> Entries provided
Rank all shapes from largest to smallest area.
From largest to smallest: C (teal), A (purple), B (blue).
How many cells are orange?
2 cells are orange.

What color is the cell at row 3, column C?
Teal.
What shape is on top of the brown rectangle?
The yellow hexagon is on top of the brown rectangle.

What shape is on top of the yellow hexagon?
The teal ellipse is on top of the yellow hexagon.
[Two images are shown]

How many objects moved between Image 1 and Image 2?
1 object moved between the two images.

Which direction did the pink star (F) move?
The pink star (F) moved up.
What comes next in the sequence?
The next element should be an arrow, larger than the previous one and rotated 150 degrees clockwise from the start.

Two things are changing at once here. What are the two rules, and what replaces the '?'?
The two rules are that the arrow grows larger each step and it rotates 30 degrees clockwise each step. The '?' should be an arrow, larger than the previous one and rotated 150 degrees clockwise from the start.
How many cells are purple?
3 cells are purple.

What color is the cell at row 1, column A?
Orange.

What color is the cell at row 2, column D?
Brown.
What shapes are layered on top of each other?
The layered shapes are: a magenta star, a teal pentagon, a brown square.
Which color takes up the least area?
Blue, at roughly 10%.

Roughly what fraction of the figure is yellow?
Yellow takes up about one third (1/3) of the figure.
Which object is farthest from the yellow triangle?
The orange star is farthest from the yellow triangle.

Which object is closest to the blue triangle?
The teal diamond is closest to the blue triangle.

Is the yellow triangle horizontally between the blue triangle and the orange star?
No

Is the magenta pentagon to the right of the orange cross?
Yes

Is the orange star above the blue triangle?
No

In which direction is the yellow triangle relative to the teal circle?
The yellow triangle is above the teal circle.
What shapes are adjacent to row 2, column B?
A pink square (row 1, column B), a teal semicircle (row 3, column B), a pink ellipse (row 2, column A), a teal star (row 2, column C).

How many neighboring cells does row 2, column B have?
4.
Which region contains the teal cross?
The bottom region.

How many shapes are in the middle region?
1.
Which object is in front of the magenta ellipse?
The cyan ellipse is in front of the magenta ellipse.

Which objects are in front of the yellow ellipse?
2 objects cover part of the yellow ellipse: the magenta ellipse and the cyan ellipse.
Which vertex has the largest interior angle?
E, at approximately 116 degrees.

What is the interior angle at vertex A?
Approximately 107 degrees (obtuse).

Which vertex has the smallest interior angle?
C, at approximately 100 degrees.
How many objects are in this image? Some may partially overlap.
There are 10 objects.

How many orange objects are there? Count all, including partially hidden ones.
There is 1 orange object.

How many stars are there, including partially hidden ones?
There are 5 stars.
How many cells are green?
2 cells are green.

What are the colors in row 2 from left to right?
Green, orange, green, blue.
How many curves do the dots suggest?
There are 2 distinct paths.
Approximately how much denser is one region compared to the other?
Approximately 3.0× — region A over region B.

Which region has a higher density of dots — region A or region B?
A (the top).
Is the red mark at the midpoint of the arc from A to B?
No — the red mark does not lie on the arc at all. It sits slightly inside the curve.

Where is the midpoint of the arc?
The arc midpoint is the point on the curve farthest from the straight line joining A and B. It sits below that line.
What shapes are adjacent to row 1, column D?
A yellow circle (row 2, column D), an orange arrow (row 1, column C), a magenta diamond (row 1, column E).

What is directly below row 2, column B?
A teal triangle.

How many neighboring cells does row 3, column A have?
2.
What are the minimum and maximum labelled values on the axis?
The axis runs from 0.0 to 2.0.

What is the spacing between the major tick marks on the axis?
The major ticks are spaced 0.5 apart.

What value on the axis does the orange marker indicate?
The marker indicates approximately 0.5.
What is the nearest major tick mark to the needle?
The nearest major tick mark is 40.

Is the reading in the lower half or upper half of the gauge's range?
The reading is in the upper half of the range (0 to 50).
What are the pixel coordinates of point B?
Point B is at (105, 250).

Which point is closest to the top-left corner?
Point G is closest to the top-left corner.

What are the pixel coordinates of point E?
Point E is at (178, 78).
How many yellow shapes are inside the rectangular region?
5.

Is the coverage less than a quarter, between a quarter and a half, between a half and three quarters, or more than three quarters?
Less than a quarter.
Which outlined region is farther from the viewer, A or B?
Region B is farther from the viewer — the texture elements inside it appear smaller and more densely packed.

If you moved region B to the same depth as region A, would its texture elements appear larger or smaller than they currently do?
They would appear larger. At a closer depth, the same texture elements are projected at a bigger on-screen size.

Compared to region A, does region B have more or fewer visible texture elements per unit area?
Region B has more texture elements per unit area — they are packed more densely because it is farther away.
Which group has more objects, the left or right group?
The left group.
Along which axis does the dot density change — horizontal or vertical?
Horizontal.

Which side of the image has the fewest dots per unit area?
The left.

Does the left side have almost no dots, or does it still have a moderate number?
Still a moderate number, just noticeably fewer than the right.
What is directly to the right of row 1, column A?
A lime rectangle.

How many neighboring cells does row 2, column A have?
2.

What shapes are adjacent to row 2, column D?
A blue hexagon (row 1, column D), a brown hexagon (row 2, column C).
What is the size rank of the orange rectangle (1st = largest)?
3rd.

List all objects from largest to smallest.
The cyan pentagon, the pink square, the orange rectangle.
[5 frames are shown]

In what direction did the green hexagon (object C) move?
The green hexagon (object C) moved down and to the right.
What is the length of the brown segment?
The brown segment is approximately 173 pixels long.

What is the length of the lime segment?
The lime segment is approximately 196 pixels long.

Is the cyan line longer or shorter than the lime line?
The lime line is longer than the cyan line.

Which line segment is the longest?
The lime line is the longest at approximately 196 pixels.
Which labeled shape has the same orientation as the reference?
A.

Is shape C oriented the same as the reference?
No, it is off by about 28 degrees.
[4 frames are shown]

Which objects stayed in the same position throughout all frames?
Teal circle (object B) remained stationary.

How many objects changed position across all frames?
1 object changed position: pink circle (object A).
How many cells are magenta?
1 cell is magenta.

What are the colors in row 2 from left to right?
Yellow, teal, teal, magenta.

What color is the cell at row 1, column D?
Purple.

> Directions
Pick out all lines from the data above in which the word "shown" appears.

> Exercise answer
[Two images are shown]
[5 frames are shown]
[4 frames are shown]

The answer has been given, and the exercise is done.